> _THE PROBLEM_
Exactly and only the lines from the one containing "How does the" through the one containing "How many shapes are in this arrangement?" belong in your copy. Pictures do not.

Source data
>>>

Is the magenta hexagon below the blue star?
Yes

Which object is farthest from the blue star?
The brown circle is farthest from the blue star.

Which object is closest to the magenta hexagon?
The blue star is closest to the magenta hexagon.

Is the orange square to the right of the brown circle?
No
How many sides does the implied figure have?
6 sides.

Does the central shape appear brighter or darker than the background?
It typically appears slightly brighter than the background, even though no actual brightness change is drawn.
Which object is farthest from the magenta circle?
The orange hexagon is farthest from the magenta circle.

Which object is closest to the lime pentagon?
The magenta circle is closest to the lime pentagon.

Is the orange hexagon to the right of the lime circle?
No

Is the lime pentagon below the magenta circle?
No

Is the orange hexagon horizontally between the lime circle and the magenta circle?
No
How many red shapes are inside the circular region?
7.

<<<
>>>

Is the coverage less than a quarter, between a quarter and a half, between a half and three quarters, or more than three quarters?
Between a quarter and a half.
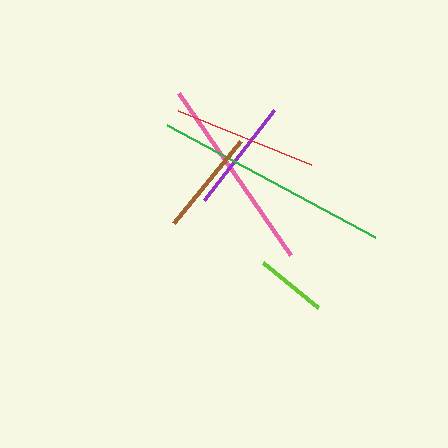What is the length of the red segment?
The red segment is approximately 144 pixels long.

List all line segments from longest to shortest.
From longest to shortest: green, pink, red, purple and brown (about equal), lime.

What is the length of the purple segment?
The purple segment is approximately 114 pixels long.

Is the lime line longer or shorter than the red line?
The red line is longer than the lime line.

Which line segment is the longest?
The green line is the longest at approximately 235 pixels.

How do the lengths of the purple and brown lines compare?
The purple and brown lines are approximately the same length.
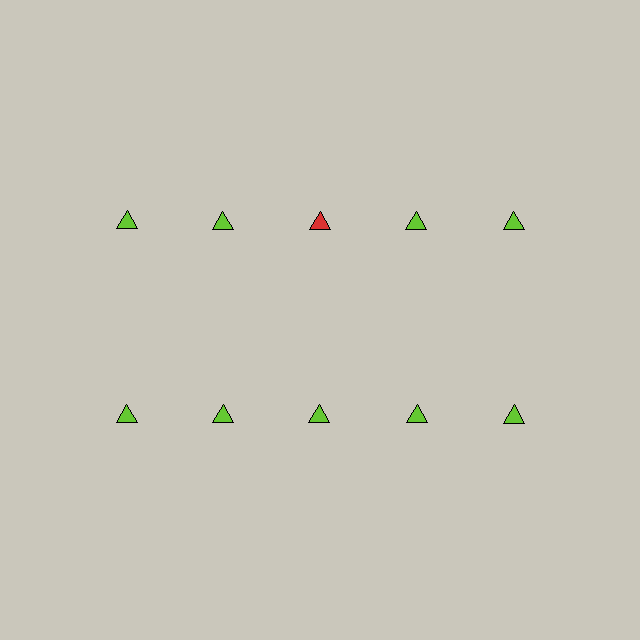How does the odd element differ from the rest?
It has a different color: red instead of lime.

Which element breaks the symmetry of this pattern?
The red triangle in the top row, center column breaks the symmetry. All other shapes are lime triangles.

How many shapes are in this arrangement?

<<<

> _THE ANSWER_
How does the odd element differ from the rest?
It has a different color: red instead of lime.

Which element breaks the symmetry of this pattern?
The red triangle in the top row, center column breaks the symmetry. All other shapes are lime triangles.

How many shapes are in this arrangement?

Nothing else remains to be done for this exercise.